Instruction: In the material below, the lines containing the word "shown" are required; copy each of them.

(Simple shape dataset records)
________________________________________

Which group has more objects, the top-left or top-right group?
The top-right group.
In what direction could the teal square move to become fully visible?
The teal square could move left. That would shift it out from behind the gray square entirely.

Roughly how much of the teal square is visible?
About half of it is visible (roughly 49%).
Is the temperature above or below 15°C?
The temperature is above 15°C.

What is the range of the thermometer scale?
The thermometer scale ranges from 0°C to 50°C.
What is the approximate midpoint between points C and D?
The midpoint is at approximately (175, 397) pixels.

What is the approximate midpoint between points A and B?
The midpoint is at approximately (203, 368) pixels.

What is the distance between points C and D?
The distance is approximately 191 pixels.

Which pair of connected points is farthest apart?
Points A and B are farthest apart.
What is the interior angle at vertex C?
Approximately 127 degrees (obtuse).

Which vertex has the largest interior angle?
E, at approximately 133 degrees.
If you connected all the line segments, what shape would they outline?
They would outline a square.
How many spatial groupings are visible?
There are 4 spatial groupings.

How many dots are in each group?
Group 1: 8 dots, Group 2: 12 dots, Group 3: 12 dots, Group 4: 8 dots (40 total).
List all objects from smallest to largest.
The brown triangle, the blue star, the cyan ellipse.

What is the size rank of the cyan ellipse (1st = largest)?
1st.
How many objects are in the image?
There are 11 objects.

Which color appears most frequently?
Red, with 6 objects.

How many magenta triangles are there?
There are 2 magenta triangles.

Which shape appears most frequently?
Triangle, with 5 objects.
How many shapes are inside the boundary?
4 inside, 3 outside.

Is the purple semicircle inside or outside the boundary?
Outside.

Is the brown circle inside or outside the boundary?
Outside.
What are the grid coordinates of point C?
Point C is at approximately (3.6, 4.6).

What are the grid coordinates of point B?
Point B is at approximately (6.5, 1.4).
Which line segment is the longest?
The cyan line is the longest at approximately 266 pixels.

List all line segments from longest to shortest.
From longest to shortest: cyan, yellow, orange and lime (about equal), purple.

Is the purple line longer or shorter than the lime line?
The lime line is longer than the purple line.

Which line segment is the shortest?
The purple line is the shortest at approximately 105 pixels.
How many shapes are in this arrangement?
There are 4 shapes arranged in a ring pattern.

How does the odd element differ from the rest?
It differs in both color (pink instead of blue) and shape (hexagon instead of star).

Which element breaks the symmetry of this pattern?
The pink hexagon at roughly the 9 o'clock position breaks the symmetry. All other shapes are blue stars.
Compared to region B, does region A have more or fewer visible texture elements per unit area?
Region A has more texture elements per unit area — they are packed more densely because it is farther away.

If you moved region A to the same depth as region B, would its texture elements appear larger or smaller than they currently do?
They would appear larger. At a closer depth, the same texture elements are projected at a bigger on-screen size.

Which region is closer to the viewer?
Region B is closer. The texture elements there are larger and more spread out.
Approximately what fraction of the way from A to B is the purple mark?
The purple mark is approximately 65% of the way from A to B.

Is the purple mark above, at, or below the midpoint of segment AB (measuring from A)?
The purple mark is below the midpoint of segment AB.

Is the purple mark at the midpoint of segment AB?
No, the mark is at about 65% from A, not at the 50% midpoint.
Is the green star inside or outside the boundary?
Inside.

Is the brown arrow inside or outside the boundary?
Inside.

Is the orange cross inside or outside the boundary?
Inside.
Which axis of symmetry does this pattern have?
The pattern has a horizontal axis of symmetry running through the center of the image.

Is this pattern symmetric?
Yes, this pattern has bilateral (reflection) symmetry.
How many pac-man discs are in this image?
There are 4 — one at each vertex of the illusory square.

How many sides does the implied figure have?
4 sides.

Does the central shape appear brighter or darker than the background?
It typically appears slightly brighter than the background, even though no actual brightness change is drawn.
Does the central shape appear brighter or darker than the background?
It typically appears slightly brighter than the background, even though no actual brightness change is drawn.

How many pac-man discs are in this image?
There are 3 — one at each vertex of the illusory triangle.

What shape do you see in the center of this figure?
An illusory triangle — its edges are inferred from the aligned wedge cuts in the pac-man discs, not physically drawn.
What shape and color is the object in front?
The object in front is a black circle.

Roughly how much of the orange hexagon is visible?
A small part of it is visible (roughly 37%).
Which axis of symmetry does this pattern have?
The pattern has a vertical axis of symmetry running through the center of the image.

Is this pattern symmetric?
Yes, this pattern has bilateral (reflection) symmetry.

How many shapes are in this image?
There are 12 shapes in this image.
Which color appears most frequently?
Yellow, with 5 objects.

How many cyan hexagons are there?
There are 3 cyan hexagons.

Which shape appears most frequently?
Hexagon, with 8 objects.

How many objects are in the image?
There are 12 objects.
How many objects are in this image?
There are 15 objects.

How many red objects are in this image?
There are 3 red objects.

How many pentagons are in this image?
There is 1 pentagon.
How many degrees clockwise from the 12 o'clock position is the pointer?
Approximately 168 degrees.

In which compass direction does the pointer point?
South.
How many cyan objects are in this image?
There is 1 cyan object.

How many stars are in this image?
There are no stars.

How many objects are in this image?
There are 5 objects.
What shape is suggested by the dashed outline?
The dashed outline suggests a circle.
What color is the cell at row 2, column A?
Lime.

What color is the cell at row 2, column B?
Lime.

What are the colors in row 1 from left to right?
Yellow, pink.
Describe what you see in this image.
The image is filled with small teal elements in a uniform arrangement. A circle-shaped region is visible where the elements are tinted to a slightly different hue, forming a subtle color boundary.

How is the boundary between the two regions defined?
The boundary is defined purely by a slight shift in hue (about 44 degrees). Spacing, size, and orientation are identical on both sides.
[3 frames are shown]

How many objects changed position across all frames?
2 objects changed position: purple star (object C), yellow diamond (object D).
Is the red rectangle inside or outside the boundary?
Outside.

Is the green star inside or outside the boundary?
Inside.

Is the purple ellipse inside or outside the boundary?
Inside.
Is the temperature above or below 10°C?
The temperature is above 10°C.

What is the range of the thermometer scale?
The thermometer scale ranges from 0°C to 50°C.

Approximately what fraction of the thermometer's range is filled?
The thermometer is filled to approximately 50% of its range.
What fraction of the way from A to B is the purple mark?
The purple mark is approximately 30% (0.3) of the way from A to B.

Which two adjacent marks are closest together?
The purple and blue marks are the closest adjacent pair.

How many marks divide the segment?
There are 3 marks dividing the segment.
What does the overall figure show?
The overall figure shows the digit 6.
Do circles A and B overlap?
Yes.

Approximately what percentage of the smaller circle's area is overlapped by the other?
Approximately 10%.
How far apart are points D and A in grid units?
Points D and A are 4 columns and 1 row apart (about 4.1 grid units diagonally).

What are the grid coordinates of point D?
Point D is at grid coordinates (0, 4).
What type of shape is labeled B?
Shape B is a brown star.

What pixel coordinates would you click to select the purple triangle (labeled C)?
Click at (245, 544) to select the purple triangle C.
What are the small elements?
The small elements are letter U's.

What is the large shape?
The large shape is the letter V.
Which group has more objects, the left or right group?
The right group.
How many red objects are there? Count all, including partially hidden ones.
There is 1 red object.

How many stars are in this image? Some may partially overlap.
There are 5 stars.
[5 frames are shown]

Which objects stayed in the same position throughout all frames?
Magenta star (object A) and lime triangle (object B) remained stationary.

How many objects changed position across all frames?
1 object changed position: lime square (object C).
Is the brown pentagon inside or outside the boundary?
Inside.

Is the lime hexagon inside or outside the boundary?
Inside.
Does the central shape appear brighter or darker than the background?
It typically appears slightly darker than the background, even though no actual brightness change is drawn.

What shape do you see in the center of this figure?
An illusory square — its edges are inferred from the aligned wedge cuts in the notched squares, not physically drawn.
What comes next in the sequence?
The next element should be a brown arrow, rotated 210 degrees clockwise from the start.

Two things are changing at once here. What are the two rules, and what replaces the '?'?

________________________________________

Task output:
[3 frames are shown]
[5 frames are shown]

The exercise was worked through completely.